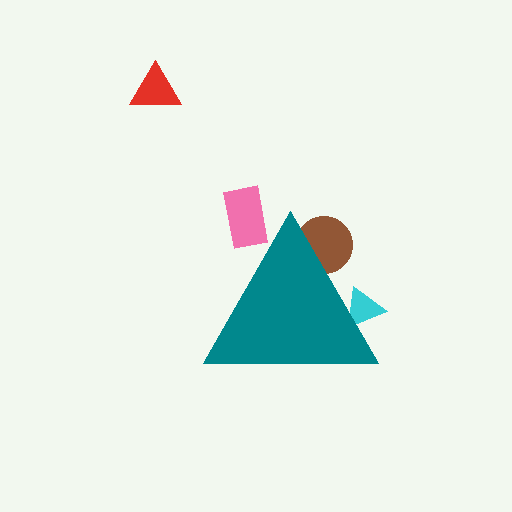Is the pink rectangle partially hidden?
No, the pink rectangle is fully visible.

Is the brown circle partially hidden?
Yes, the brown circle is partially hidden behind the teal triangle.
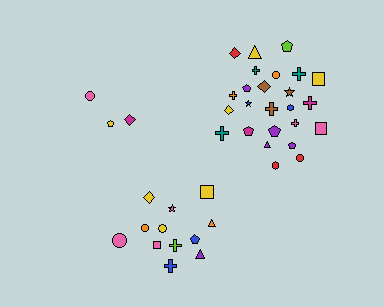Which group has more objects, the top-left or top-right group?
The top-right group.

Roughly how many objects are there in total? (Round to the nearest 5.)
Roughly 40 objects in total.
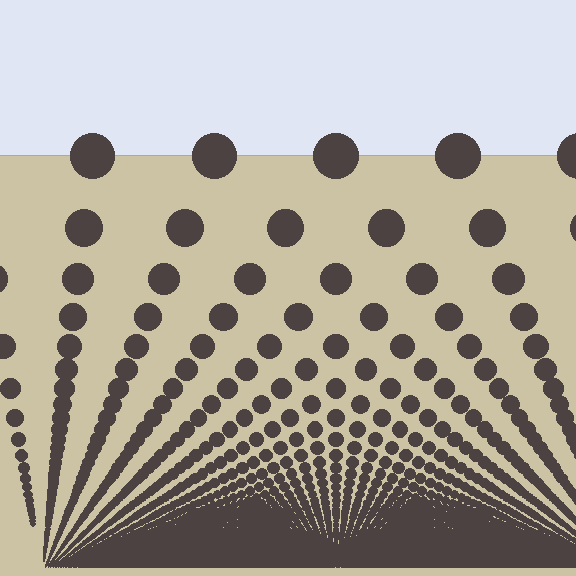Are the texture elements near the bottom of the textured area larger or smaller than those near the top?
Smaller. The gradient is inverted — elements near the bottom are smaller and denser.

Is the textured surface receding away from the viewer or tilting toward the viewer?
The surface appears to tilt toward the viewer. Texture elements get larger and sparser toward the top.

---

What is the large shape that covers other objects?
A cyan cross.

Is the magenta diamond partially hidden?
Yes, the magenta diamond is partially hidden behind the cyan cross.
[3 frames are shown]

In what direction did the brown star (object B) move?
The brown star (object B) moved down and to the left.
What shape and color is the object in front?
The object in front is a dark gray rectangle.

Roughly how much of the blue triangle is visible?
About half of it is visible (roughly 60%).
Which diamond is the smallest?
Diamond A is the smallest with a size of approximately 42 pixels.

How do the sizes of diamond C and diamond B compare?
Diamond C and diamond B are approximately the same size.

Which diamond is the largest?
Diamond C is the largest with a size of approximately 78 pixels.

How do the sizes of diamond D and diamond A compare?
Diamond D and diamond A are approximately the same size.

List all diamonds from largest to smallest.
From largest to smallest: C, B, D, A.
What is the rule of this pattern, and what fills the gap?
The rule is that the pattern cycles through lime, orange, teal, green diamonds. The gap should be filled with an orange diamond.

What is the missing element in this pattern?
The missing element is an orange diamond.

==

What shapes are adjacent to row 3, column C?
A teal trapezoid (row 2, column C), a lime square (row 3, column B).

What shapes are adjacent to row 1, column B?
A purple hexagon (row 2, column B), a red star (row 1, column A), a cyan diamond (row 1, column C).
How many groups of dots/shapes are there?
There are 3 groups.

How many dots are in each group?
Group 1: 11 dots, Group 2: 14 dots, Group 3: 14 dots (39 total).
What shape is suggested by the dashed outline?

* [To be done] From the records above, quote only the lines running from the line with "How many groups of dots/shapes are there?" to the line with "What shape is", both lines included.

* [Answer to the exercise]
How many groups of dots/shapes are there?
There are 3 groups.

How many dots are in each group?
Group 1: 11 dots, Group 2: 14 dots, Group 3: 14 dots (39 total).
What shape is suggested by the dashed outline?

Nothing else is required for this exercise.